PROBLEM TO WORK ON :: For the listing that follows, give again exactly the lines from the one with "List the shapes" to the one with "How many diamonds", including both.

DATASET CONTENT ::
● ● ● ● ● ● ●
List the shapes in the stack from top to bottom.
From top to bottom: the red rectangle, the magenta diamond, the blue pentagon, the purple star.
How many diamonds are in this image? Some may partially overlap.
● ● ● ● ● ● ●
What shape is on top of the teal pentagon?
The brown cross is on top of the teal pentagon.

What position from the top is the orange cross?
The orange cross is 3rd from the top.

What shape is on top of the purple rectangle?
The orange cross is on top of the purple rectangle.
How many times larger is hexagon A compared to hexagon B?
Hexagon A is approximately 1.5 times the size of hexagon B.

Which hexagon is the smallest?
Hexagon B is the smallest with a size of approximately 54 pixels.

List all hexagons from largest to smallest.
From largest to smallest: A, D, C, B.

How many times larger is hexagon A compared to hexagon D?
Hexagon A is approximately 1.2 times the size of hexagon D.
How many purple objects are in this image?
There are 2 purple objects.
● ● ● ● ● ● ●
ANSWER TO THIS EXERCISE ::
List the shapes in the stack from top to bottom.
From top to bottom: the red rectangle, the magenta diamond, the blue pentagon, the purple star.
How many diamonds are in this image? Some may partially overlap.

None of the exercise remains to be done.